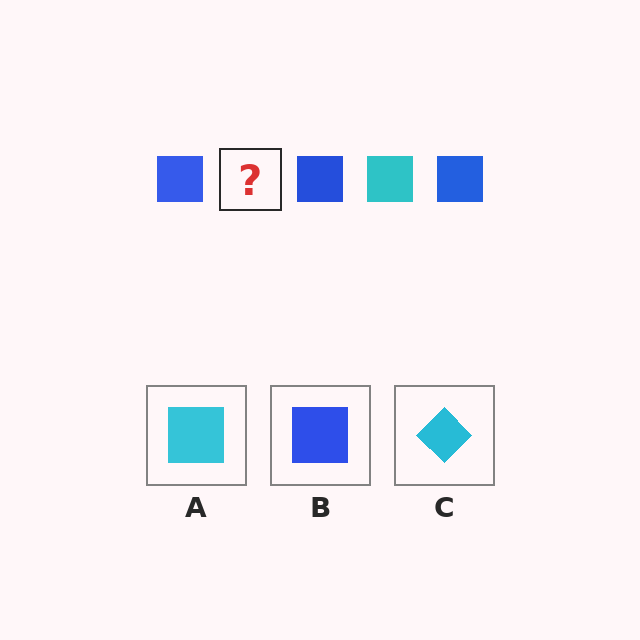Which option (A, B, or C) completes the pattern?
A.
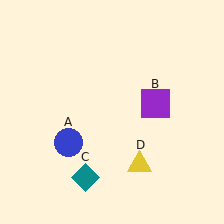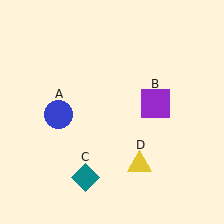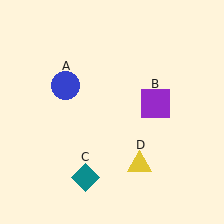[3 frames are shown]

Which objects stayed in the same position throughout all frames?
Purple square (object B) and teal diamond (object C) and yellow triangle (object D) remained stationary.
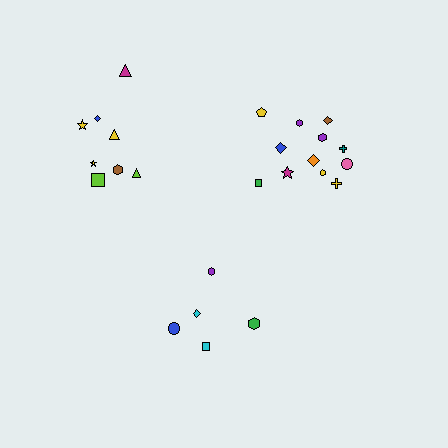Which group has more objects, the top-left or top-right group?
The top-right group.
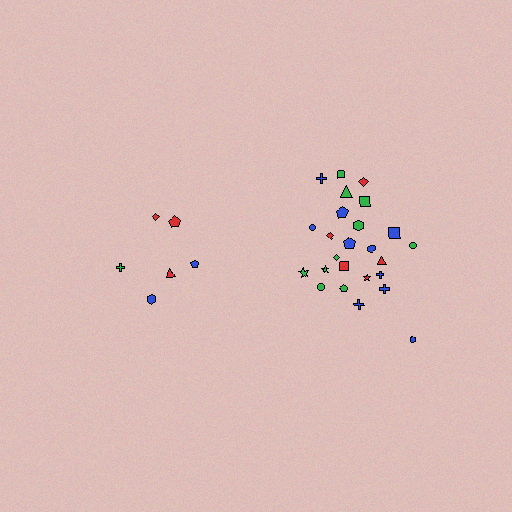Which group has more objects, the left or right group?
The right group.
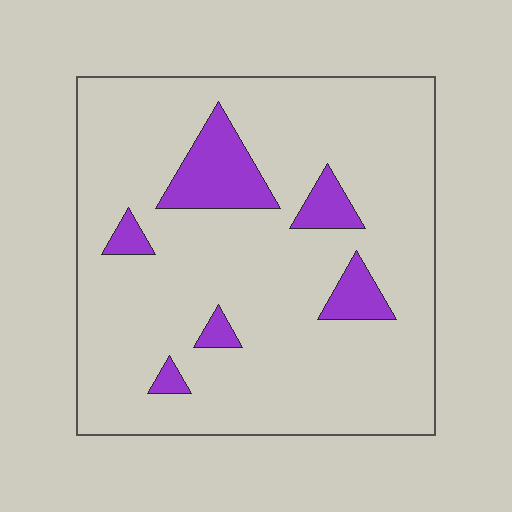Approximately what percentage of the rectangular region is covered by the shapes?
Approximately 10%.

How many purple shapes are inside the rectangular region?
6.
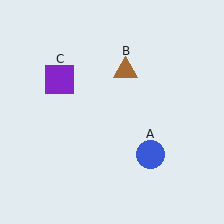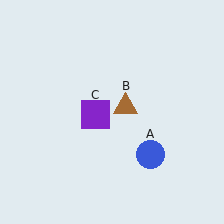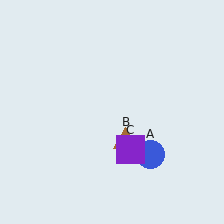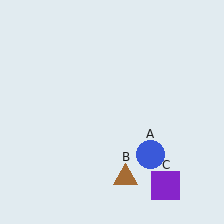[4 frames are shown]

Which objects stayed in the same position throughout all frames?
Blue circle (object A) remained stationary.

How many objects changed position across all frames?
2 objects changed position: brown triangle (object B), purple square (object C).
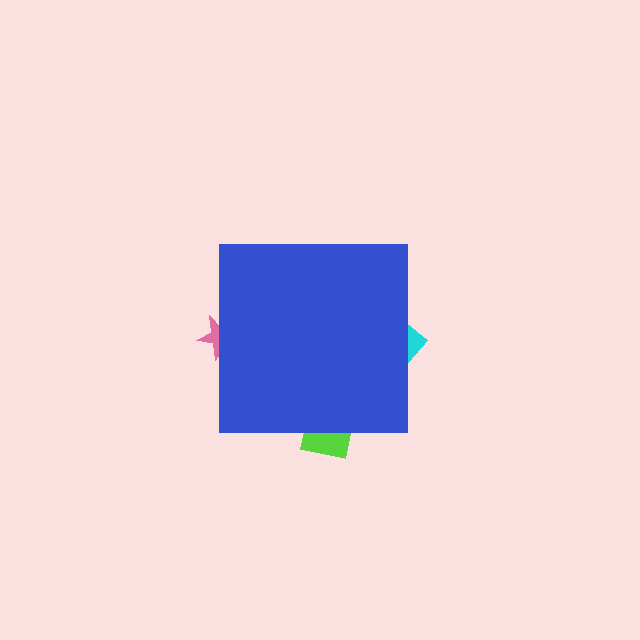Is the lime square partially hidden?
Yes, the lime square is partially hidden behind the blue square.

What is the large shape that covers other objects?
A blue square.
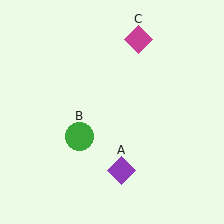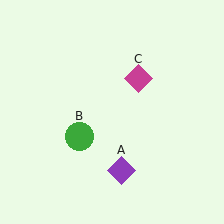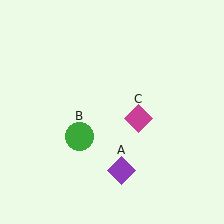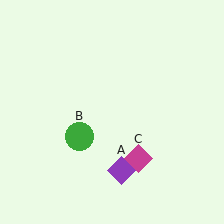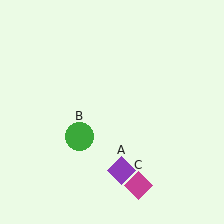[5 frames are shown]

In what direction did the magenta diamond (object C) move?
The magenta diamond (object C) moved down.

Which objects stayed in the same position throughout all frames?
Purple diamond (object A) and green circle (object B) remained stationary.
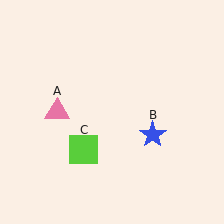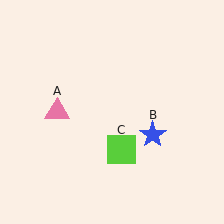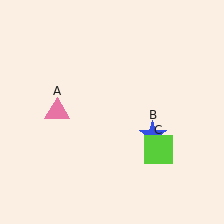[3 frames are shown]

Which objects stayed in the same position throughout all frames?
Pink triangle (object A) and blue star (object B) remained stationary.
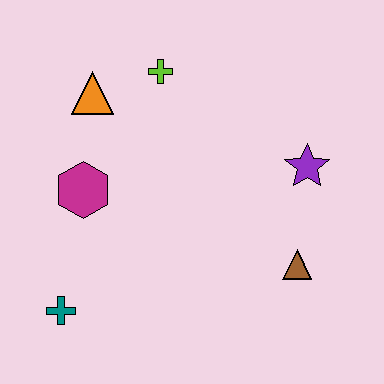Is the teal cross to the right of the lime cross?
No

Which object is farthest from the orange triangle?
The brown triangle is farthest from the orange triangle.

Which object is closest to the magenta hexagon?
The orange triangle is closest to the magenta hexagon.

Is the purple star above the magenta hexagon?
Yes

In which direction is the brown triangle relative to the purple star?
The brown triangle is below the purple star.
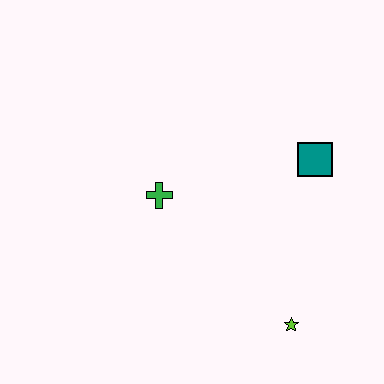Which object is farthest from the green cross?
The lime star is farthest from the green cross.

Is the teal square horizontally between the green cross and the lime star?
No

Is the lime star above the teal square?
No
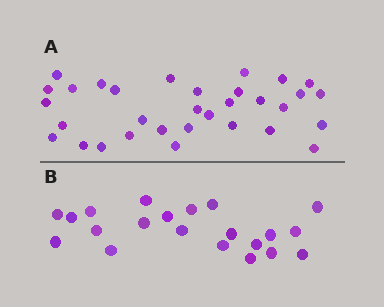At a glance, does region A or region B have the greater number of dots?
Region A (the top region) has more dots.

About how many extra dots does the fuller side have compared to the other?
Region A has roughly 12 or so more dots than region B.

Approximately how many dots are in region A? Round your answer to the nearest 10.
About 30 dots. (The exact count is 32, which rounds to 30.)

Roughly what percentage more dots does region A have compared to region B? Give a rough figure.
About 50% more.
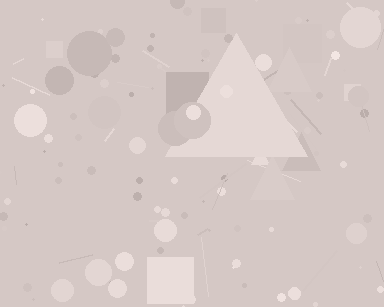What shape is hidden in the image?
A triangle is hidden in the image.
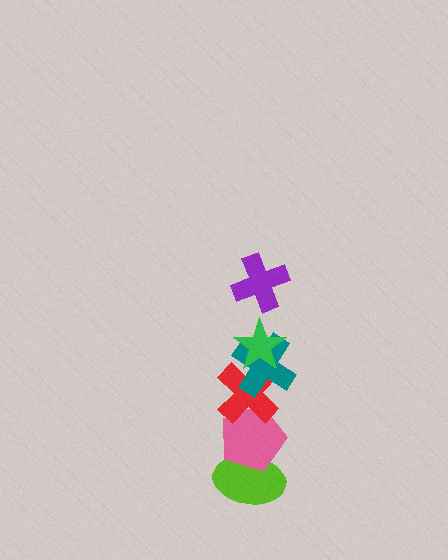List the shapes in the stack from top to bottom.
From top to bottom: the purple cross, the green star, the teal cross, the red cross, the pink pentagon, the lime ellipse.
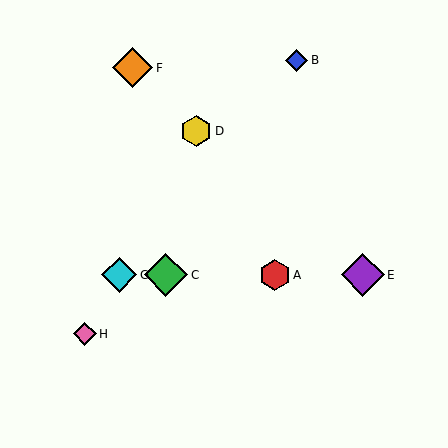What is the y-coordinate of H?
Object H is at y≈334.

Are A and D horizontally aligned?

Problem statement: Make an exact copy of the data above, pictures excluded.

Solution for this exercise:
Which option (A, B, or C) completes the pattern?
A.
[3 frames are shown]

Which objects stayed in the same position throughout all frames?
Purple square (object B) and teal diamond (object C) and yellow triangle (object D) remained stationary.
Which group has more objects, the top-left or top-right group?
The top-right group.
Which group has more objects, the left or right group?
The right group.
Approximately what percentage of the rectangular region is covered by the shapes?
Approximately 10%.

How many purple shapes are inside the rectangular region?
6.
[4 frames are shown]

Which objects stayed in the same position throughout all frames?
Blue circle (object A) remained stationary.

How many objects changed position across all frames?
2 objects changed position: brown triangle (object B), purple square (object C).
Is the lime square partially hidden?
Yes, the lime square is partially hidden behind the blue square.

What is the large shape that covers other objects?
A blue square.
[5 frames are shown]

In what direction did the magenta diamond (object C) move?
The magenta diamond (object C) moved down.

Which objects stayed in the same position throughout all frames?
Purple diamond (object A) and green circle (object B) remained stationary.
[3 frames are shown]

Which objects stayed in the same position throughout all frames?
Pink triangle (object A) and blue star (object B) remained stationary.
Is the teal cross to the right of the lime cross?
No

Which object is farthest from the orange triangle?
The brown triangle is farthest from the orange triangle.

Which object is closest to the magenta hexagon?
The orange triangle is closest to the magenta hexagon.

Is the purple star above the magenta hexagon?
Yes

In which direction is the brown triangle relative to the purple star?
The brown triangle is below the purple star.
Which object is farthest from the green cross?
The lime star is farthest from the green cross.

Is the teal square horizontally between the green cross and the lime star?
No

Is the lime star above the teal square?
No
At a glance, does region A or region B have the greater number of dots?
Region A (the top region) has more dots.

About how many extra dots does the fuller side have compared to the other?
Region A has roughly 12 or so more dots than region B.

Approximately how many dots are in region A? Round your answer to the nearest 10.
About 30 dots. (The exact count is 32, which rounds to 30.)

Roughly what percentage more dots does region A have compared to region B? Give a rough figure.
About 50% more.
What shape is hidden in the image?
A triangle is hidden in the image.
List the shapes in the stack from top to bottom.
From top to bottom: the purple cross, the green star, the teal cross, the red cross, the pink pentagon, the lime ellipse.
What is the y-coordinate of H?
Object H is at y≈334.

Are A and D horizontally aligned?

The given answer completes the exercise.